Set task: Without the pictures, write out all the lines below exactly as they appear.

[Saved entries]
▬▬▬▬▬▬
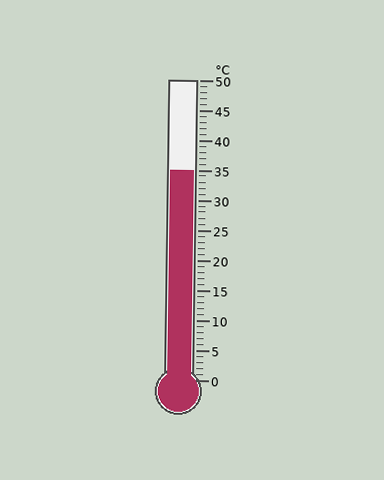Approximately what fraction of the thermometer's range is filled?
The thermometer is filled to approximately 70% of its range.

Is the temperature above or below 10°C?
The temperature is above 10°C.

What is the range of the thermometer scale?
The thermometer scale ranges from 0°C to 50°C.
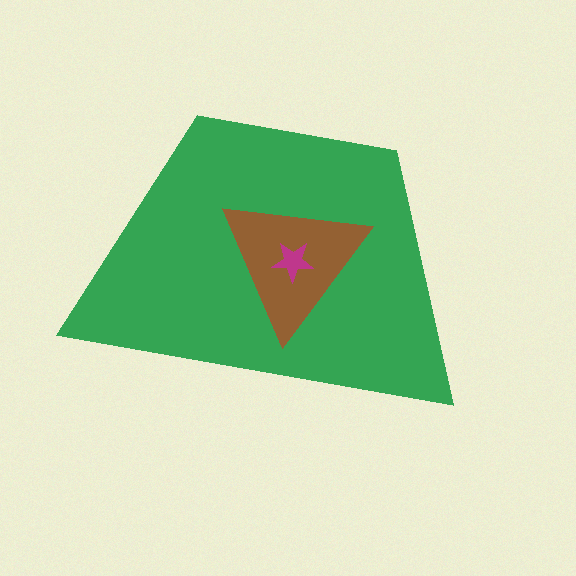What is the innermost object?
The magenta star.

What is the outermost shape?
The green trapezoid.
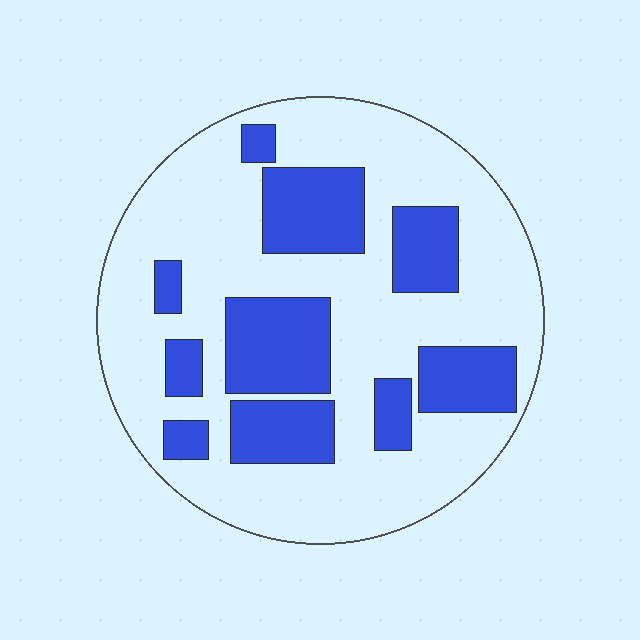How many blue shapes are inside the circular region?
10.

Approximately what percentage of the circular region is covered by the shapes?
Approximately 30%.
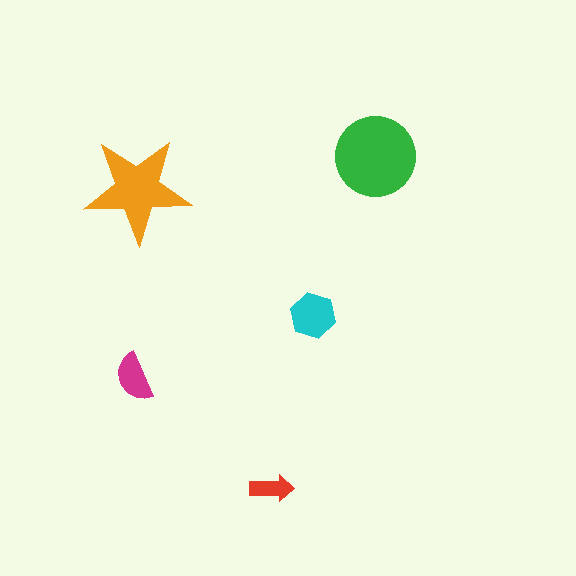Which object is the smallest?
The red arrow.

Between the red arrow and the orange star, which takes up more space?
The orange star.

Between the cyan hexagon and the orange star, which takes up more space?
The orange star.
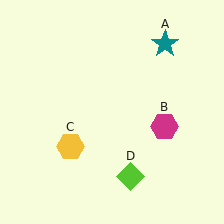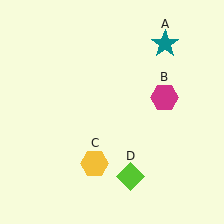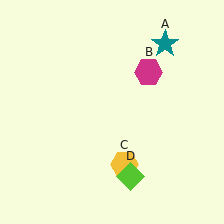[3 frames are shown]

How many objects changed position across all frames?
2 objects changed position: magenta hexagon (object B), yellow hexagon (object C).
▬▬▬▬▬▬
Answer in full:
Approximately what fraction of the thermometer's range is filled?
The thermometer is filled to approximately 70% of its range.

Is the temperature above or below 10°C?
The temperature is above 10°C.

What is the range of the thermometer scale?
The thermometer scale ranges from 0°C to 50°C.
What is the innermost object?
The magenta star.

What is the outermost shape?
The green trapezoid.
How many blue shapes are inside the circular region?
10.

Approximately what percentage of the circular region is covered by the shapes?
Approximately 30%.
Which object is the smallest?
The red arrow.

Between the red arrow and the orange star, which takes up more space?
The orange star.

Between the cyan hexagon and the orange star, which takes up more space?
The orange star.
[3 frames are shown]

How many objects changed position across all frames?
2 objects changed position: magenta hexagon (object B), yellow hexagon (object C).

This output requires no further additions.